(Entries on shapes shown in images)
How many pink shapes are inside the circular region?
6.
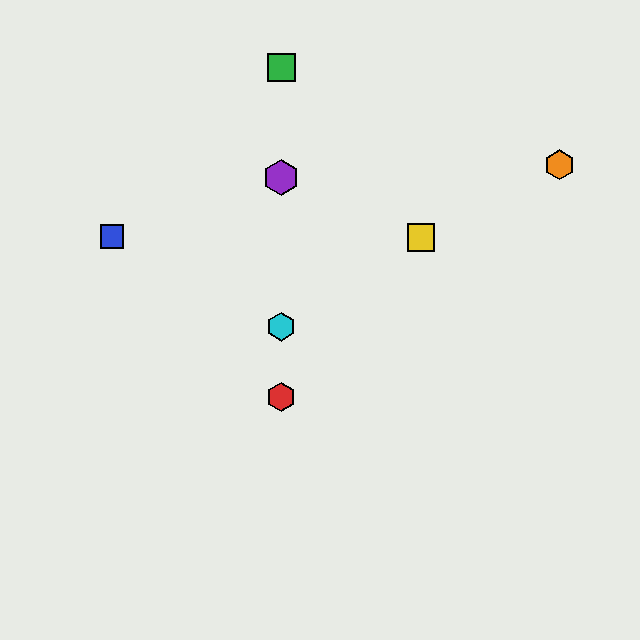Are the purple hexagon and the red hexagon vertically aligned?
Yes, both are at x≈281.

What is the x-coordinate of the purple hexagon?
The purple hexagon is at x≈281.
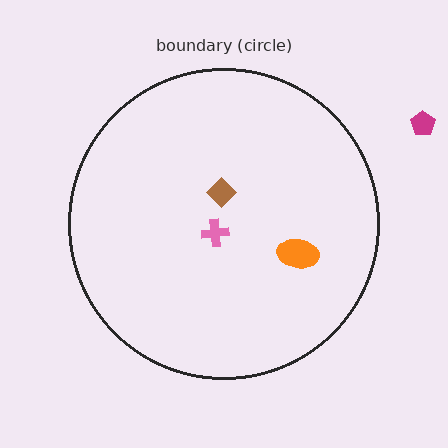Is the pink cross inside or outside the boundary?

WHAT IS NEEDED: Your task is an exact transcription of all the data, minus the pictures.

WRITTEN ANSWER:
How many pink shapes are inside the circular region?
6.
Are the purple hexagon and the red hexagon vertically aligned?
Yes, both are at x≈281.

What is the x-coordinate of the purple hexagon?
The purple hexagon is at x≈281.
Is the pink cross inside or outside the boundary?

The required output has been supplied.